* _INSTRUCTION_
Your task is to print exactly the lines from the line that contains "What shapes are adjacent to row 3, column C?" through the line that contains "How many distinct", with pictures left out.

* _RECORDS FOR THE TASK_
____

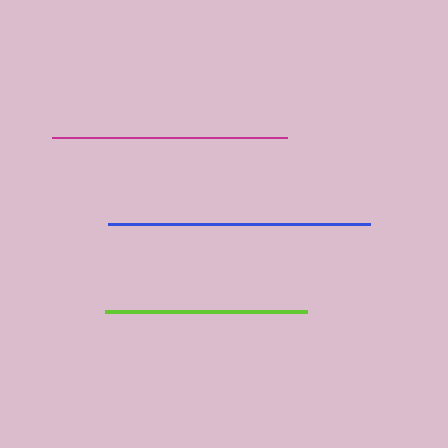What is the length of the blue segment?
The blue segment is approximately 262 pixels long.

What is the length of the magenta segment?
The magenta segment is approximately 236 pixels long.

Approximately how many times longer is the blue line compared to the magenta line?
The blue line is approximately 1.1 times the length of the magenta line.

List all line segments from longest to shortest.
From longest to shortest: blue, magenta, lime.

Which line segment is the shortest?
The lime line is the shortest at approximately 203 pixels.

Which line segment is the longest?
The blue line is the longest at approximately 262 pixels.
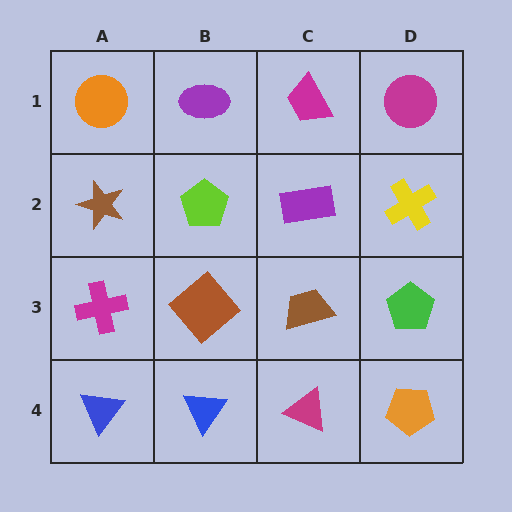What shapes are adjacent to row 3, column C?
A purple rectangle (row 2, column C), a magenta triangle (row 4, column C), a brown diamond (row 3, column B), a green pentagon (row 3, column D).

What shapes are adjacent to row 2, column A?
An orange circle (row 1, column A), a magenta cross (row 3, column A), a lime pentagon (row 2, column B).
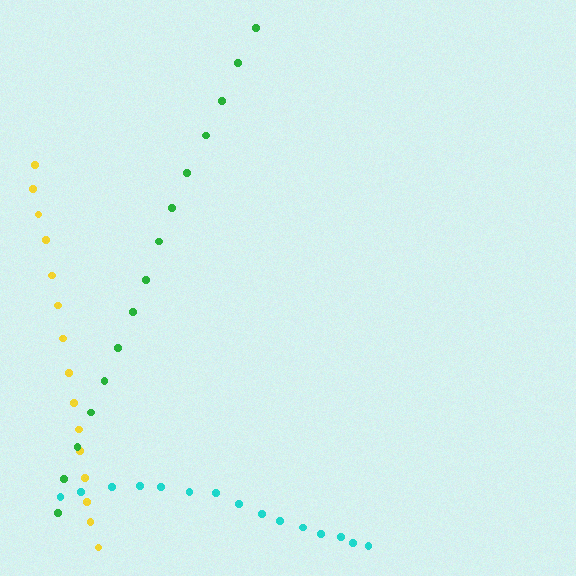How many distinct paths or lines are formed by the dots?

____

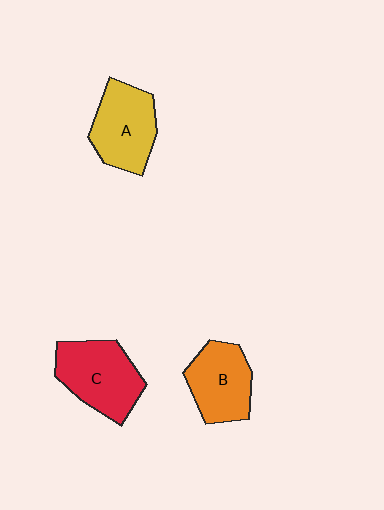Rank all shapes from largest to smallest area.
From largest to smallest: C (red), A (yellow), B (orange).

____

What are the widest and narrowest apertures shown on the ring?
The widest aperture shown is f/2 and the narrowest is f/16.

____

* _RESPONSE TO THE EXERCISE_
What shapes are adjacent to row 3, column C?
A purple rectangle (row 2, column C), a magenta triangle (row 4, column C), a brown diamond (row 3, column B), a green pentagon (row 3, column D).

What shapes are adjacent to row 2, column A?
An orange circle (row 1, column A), a magenta cross (row 3, column A), a lime pentagon (row 2, column B).
How many distinct paths or lines are formed by the dots?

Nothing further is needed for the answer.